§ **Records from a data collection**:
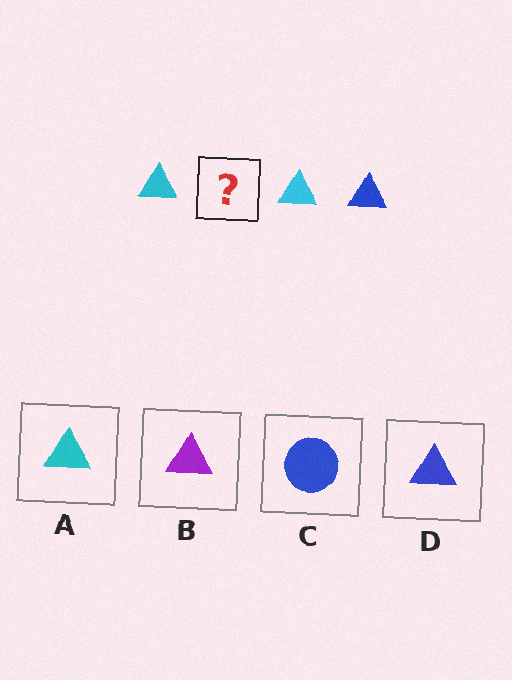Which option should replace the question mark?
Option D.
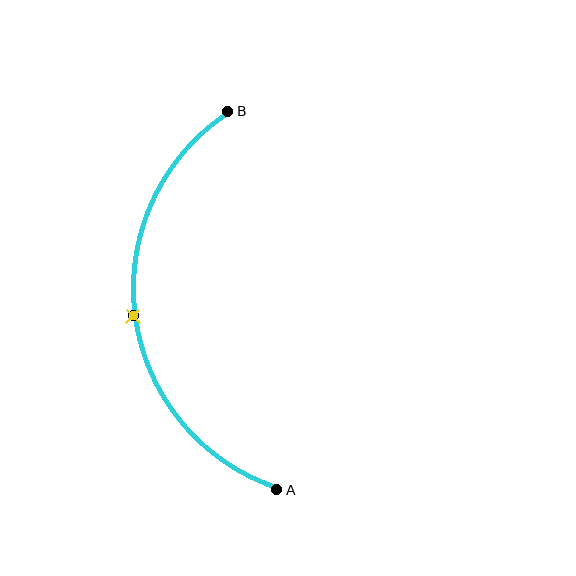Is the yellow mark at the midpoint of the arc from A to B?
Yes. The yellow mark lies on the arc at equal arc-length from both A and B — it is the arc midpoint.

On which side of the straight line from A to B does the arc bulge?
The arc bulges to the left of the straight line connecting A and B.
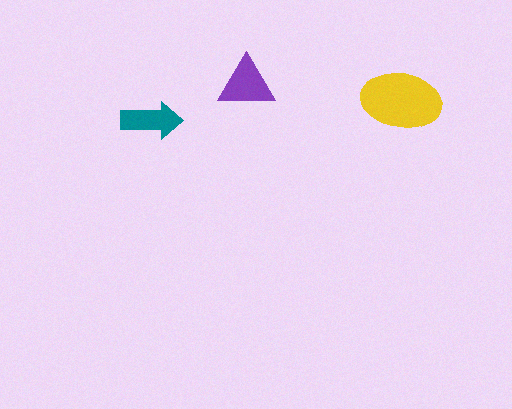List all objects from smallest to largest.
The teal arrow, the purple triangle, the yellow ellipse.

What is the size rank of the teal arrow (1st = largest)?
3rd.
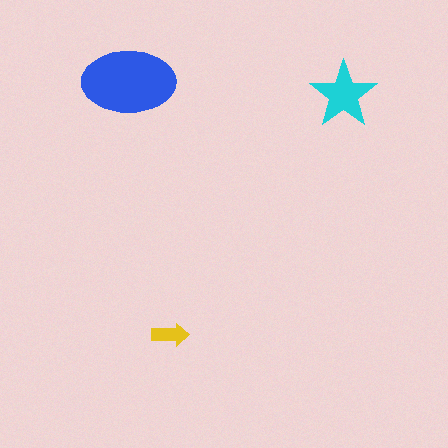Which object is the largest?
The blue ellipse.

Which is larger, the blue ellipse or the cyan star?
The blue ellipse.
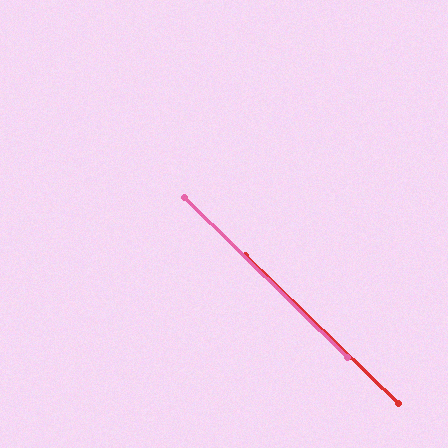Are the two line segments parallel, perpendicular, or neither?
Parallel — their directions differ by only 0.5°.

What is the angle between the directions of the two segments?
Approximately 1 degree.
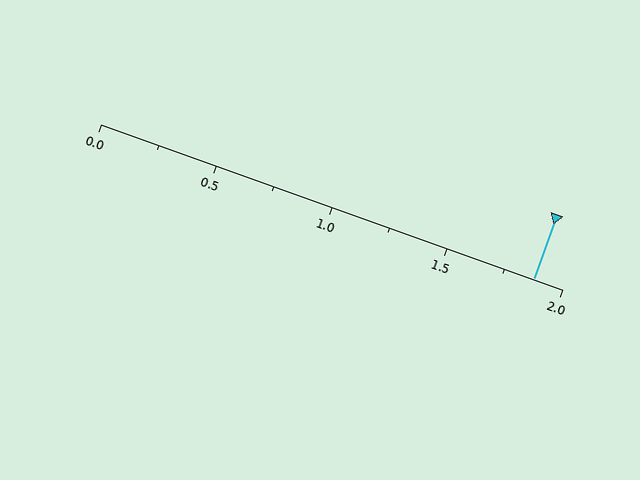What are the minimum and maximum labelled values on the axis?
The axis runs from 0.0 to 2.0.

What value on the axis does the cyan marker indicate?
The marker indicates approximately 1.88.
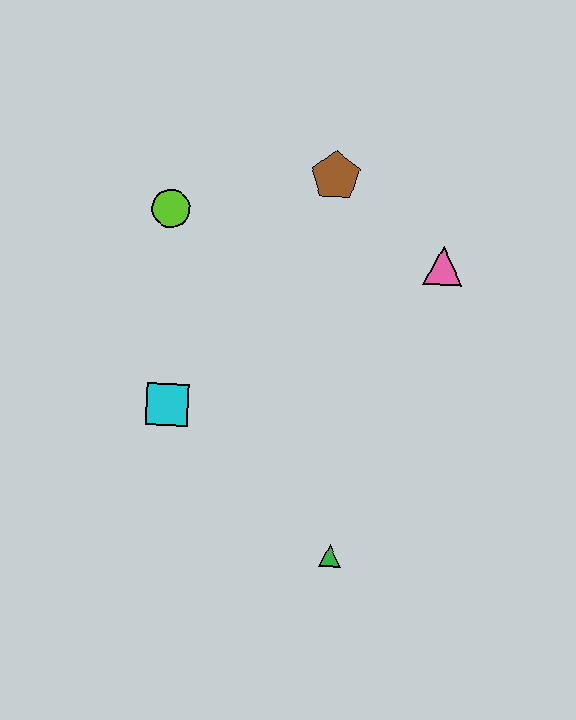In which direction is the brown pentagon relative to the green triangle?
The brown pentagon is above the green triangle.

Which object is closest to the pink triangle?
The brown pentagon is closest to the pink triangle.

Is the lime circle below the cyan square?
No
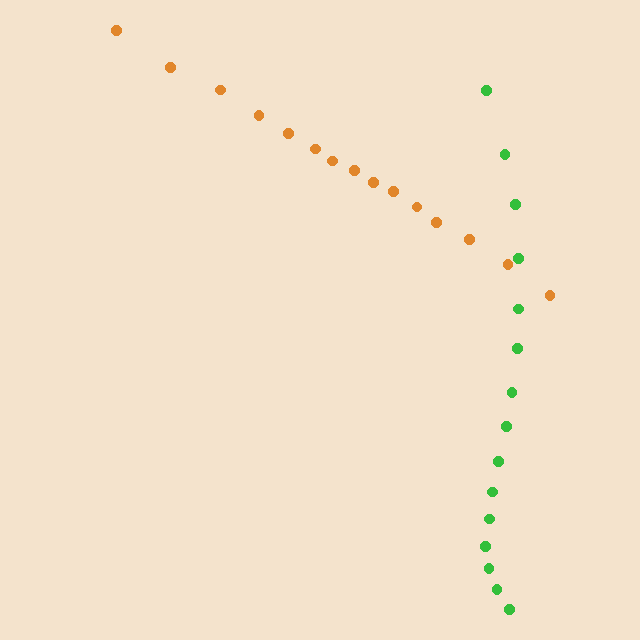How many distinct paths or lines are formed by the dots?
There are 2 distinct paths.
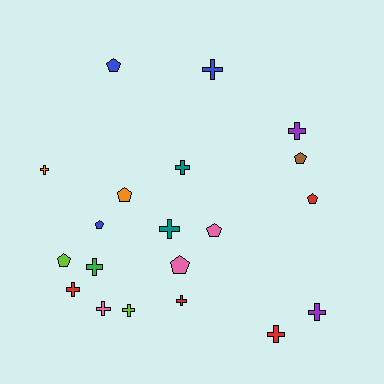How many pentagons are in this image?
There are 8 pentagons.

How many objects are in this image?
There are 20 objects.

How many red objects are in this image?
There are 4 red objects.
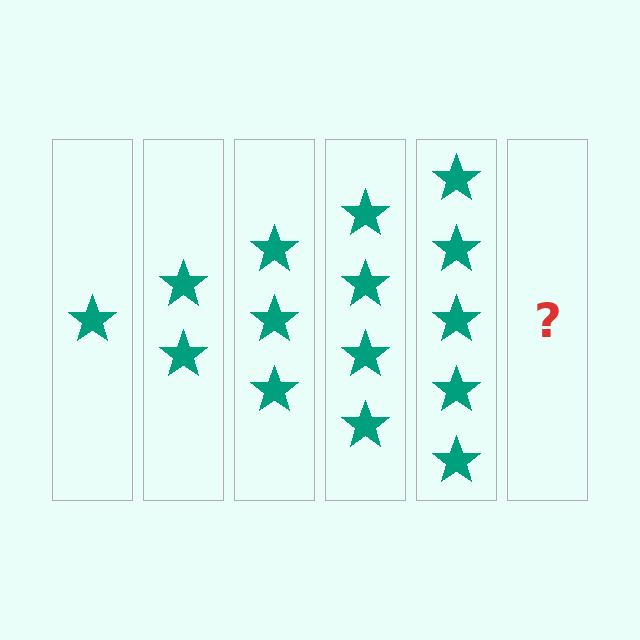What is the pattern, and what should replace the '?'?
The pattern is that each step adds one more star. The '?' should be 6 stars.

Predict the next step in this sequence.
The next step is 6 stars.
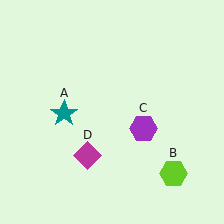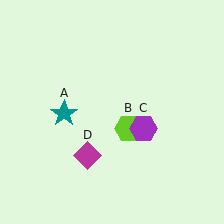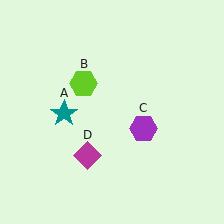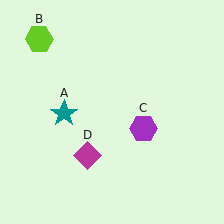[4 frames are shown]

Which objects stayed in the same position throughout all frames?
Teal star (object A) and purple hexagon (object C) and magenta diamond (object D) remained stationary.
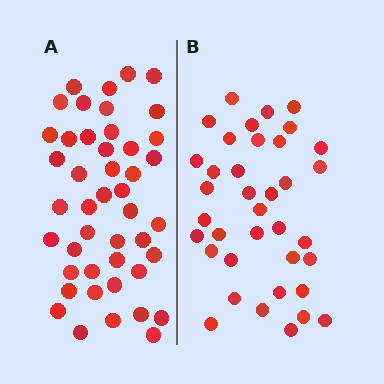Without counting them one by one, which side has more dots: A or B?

§ **Problem**: Retype each entry precisely. Skip images entirely.

§ **The completed task**:
Which option should replace the question mark?
Option D.
Is the yellow mark at the midpoint of the arc from A to B?
Yes. The yellow mark lies on the arc at equal arc-length from both A and B — it is the arc midpoint.

On which side of the straight line from A to B does the arc bulge?
The arc bulges to the left of the straight line connecting A and B.
List all objects from smallest to largest.
The teal arrow, the purple triangle, the yellow ellipse.

What is the size rank of the teal arrow (1st = largest)?
3rd.
Which object is the largest?
The blue ellipse.

Which is larger, the blue ellipse or the cyan star?
The blue ellipse.
Are the two line segments parallel, perpendicular, or neither?
Parallel — their directions differ by only 0.5°.

What is the angle between the directions of the two segments?
Approximately 1 degree.
What are the minimum and maximum labelled values on the axis?
The axis runs from 0.0 to 2.0.

What value on the axis does the cyan marker indicate?
The marker indicates approximately 1.88.
In which direction is the brown pentagon relative to the green triangle?
The brown pentagon is above the green triangle.

Which object is closest to the pink triangle?
The brown pentagon is closest to the pink triangle.

Is the lime circle below the cyan square?
No
How many distinct paths or lines are formed by the dots?
There are 2 distinct paths.
How many pentagons are in this image?
There are 8 pentagons.

How many objects are in this image?
There are 20 objects.

How many red objects are in this image?
There are 4 red objects.
What is the pattern, and what should replace the '?'?
The pattern is that each step adds one more star. The '?' should be 6 stars.

Predict the next step in this sequence.
The next step is 6 stars.
[4 frames are shown]

Which objects stayed in the same position throughout all frames?
Teal star (object A) and purple hexagon (object C) and magenta diamond (object D) remained stationary.
Without counting them one by one, which side has more dots: A or B?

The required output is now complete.